● **The data**:
___

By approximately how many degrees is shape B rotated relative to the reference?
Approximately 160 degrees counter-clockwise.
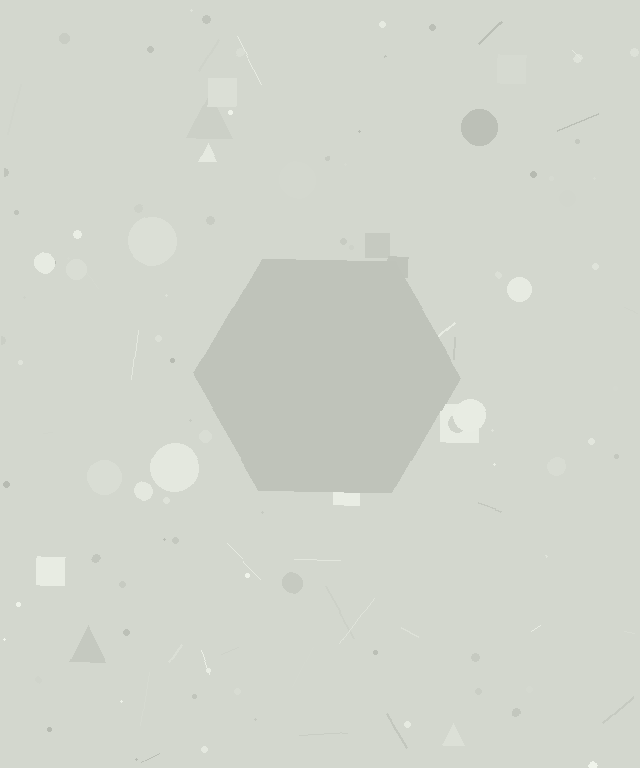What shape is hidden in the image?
A hexagon is hidden in the image.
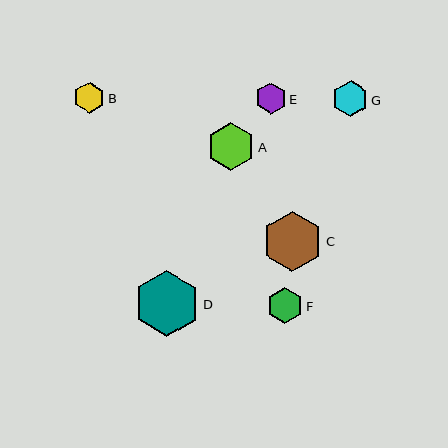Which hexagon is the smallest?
Hexagon B is the smallest with a size of approximately 31 pixels.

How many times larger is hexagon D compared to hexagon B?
Hexagon D is approximately 2.1 times the size of hexagon B.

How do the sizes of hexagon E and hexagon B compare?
Hexagon E and hexagon B are approximately the same size.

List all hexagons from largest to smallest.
From largest to smallest: D, C, A, G, F, E, B.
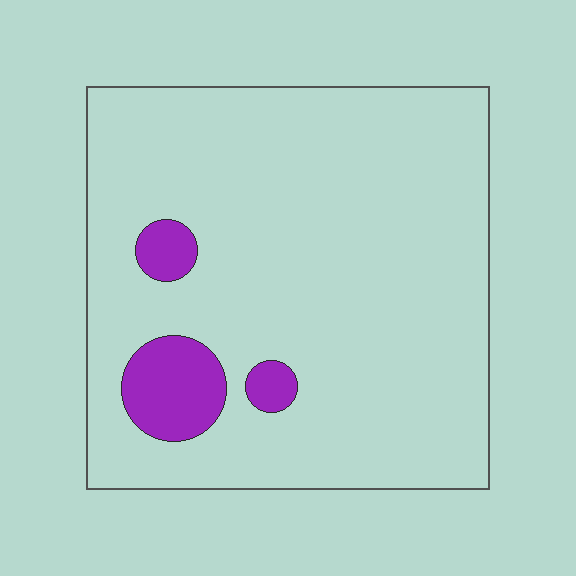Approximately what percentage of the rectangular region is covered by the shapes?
Approximately 10%.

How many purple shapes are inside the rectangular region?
3.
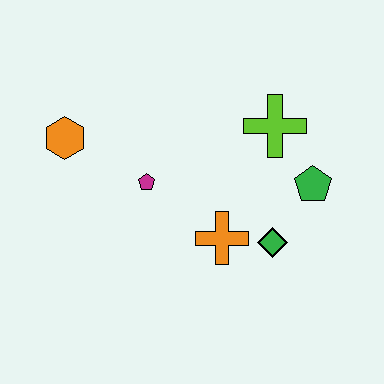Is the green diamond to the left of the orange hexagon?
No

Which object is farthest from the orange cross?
The orange hexagon is farthest from the orange cross.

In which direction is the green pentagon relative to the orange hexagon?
The green pentagon is to the right of the orange hexagon.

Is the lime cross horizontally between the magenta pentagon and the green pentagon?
Yes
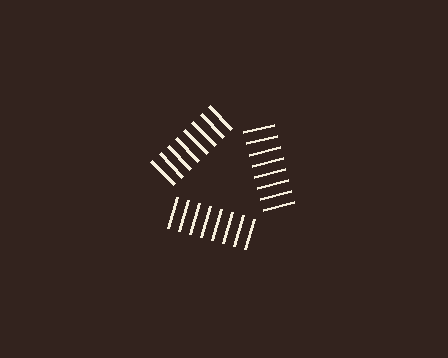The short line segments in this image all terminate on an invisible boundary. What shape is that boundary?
An illusory triangle — the line segments terminate on its edges but no continuous stroke is drawn.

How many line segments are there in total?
24 — 8 along each of the 3 edges.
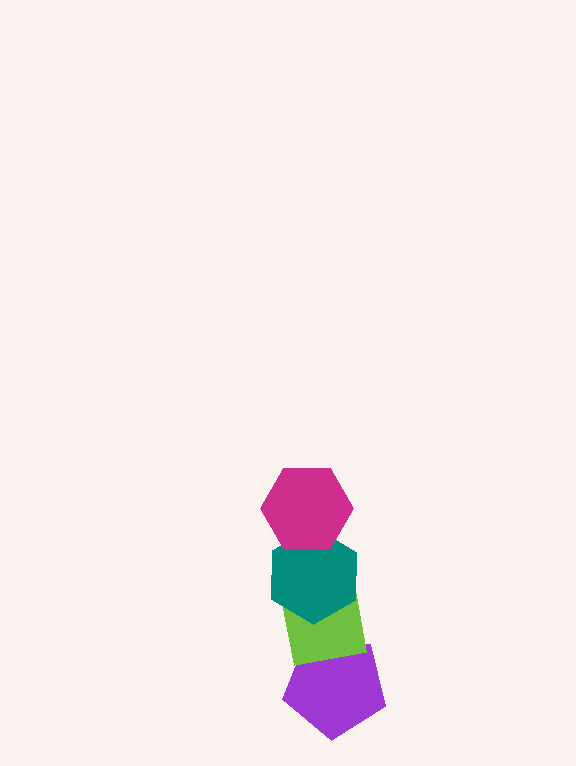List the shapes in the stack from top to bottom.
From top to bottom: the magenta hexagon, the teal hexagon, the lime square, the purple pentagon.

___

● **What you will do**: Output nothing but the lines from the line with "Is the green diamond" through the last line of the material above, please, word for word and without the pictures.

● **Task result**:
Is the green diamond to the left of the orange hexagon?
No

Which object is farthest from the orange cross?
The orange hexagon is farthest from the orange cross.

In which direction is the green pentagon relative to the orange hexagon?
The green pentagon is to the right of the orange hexagon.

Is the lime cross horizontally between the magenta pentagon and the green pentagon?
Yes
The short line segments in this image all terminate on an invisible boundary. What shape is that boundary?
An illusory triangle — the line segments terminate on its edges but no continuous stroke is drawn.

How many line segments are there in total?
24 — 8 along each of the 3 edges.
List the shapes in the stack from top to bottom.
From top to bottom: the magenta hexagon, the teal hexagon, the lime square, the purple pentagon.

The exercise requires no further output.